= EXERCISE OBJECTIVE =
Everything from the line containing "What are the grid coordinates of point B?" through the last line of the data below is to be retyped exactly, apart from the pictures.

(Question entries about shapes)
--
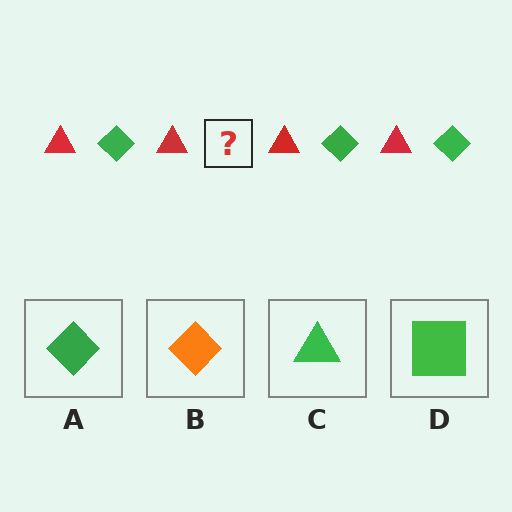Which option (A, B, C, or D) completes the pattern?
A.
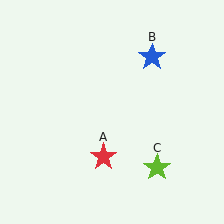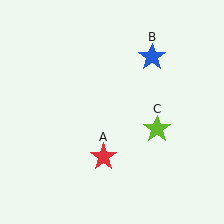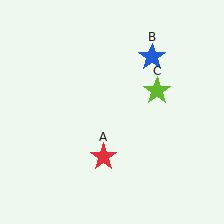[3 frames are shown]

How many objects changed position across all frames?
1 object changed position: lime star (object C).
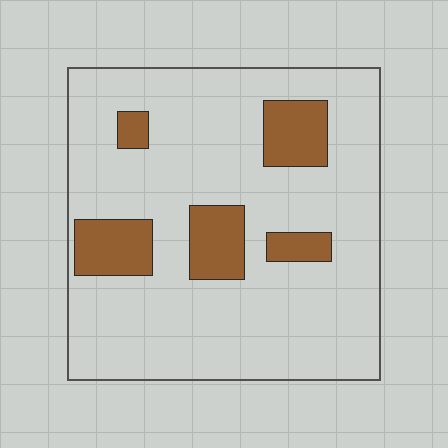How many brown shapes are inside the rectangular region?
5.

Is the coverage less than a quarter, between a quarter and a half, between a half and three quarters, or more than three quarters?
Less than a quarter.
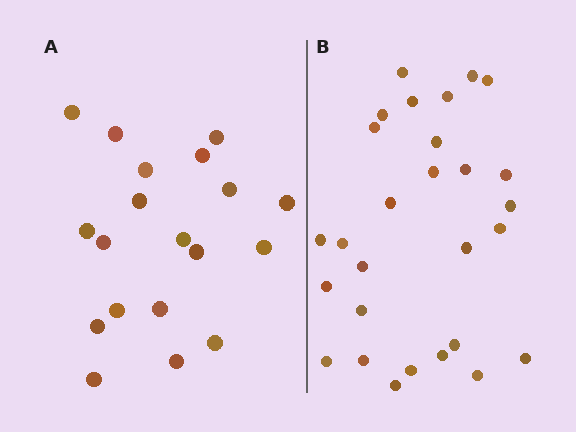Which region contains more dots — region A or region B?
Region B (the right region) has more dots.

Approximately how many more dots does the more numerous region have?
Region B has roughly 8 or so more dots than region A.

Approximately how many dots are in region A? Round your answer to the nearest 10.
About 20 dots. (The exact count is 19, which rounds to 20.)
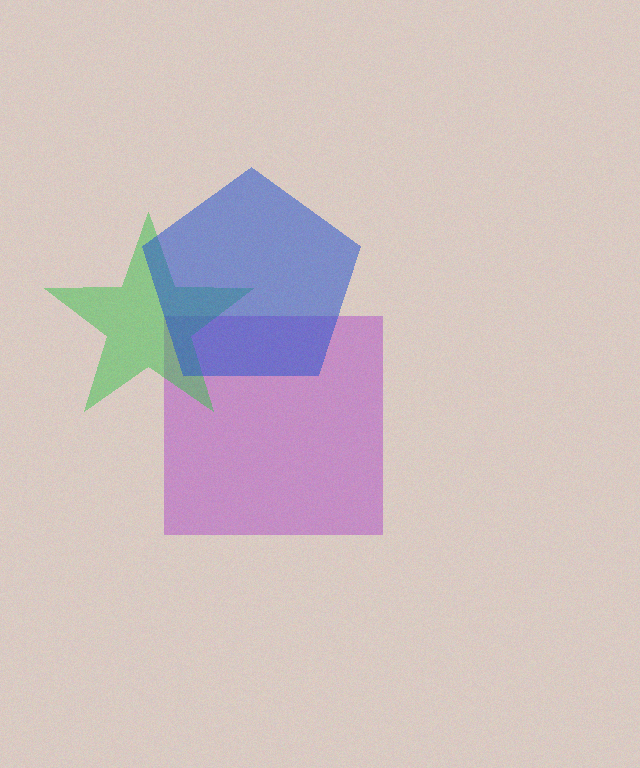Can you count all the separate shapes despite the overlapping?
Yes, there are 3 separate shapes.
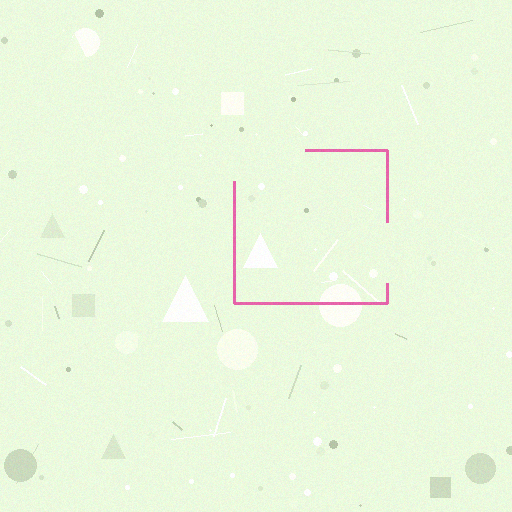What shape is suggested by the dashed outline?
The dashed outline suggests a square.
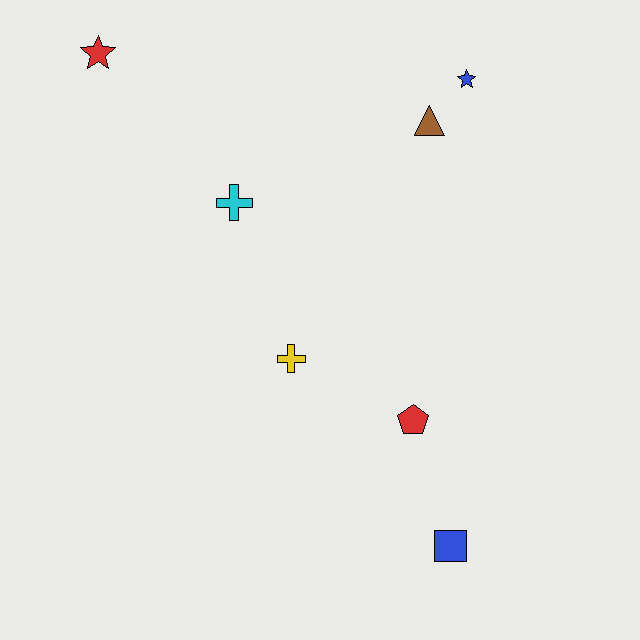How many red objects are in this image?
There are 2 red objects.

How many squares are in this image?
There is 1 square.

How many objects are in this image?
There are 7 objects.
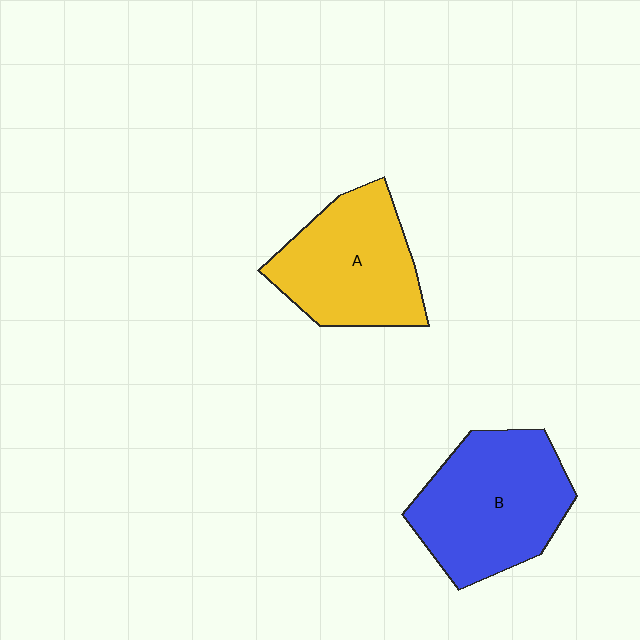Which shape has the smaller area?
Shape A (yellow).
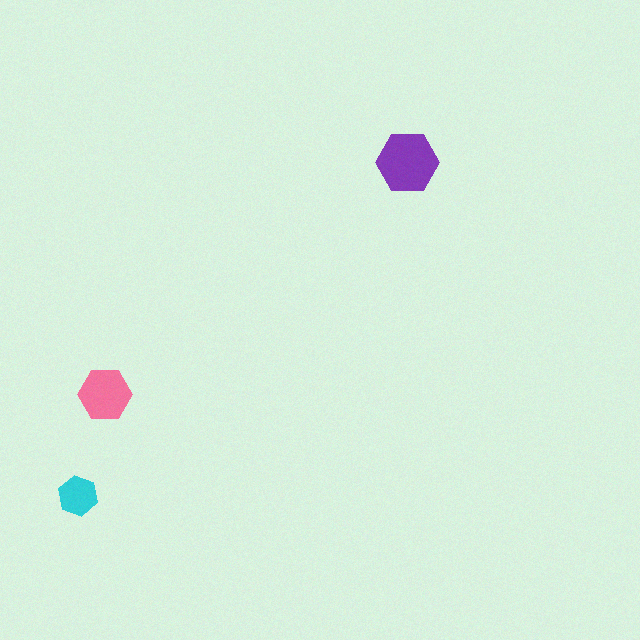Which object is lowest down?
The cyan hexagon is bottommost.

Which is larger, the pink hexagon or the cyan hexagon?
The pink one.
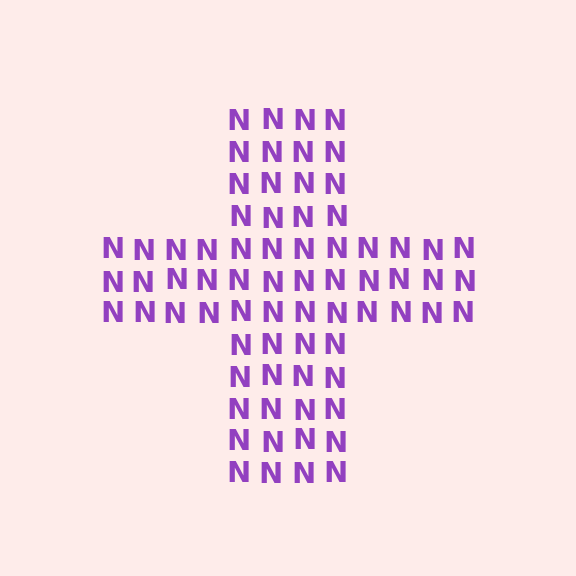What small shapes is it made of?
It is made of small letter N's.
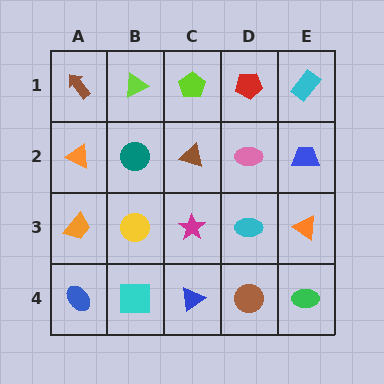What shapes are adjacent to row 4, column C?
A magenta star (row 3, column C), a cyan square (row 4, column B), a brown circle (row 4, column D).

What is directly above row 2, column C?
A lime pentagon.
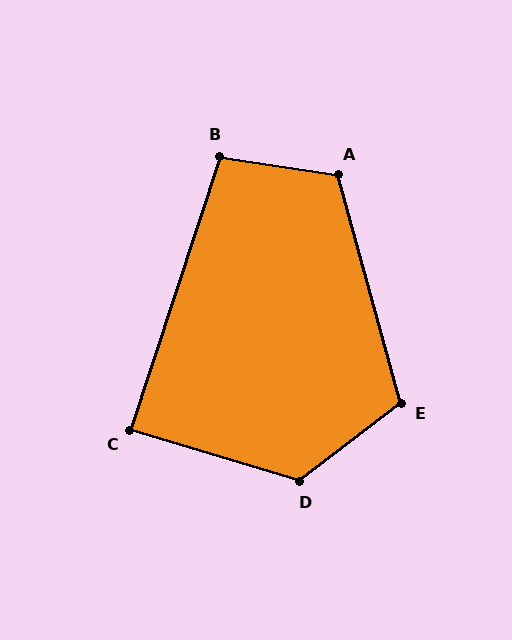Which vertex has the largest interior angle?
D, at approximately 125 degrees.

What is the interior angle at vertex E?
Approximately 112 degrees (obtuse).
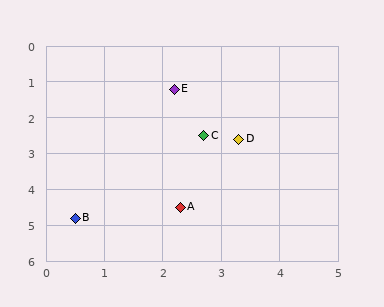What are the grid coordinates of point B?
Point B is at approximately (0.5, 4.8).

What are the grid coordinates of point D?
Point D is at approximately (3.3, 2.6).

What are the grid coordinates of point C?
Point C is at approximately (2.7, 2.5).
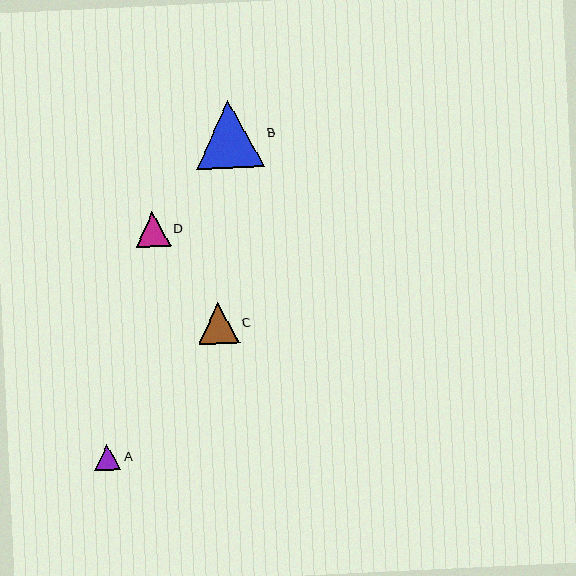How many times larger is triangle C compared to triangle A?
Triangle C is approximately 1.6 times the size of triangle A.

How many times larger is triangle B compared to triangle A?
Triangle B is approximately 2.6 times the size of triangle A.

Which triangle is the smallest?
Triangle A is the smallest with a size of approximately 26 pixels.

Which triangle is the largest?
Triangle B is the largest with a size of approximately 68 pixels.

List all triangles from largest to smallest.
From largest to smallest: B, C, D, A.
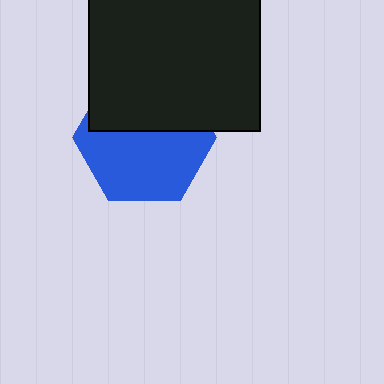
--
= EXPECTED ANSWER =
What are the grid coordinates of point B?
Point B is at approximately (0.5, 4.8).

What are the grid coordinates of point D?
Point D is at approximately (3.3, 2.6).

What are the grid coordinates of point C?
Point C is at approximately (2.7, 2.5).
How many times larger is triangle C compared to triangle A?
Triangle C is approximately 1.6 times the size of triangle A.

How many times larger is triangle B compared to triangle A?
Triangle B is approximately 2.6 times the size of triangle A.

Which triangle is the smallest?
Triangle A is the smallest with a size of approximately 26 pixels.

Which triangle is the largest?
Triangle B is the largest with a size of approximately 68 pixels.

List all triangles from largest to smallest.
From largest to smallest: B, C, D, A.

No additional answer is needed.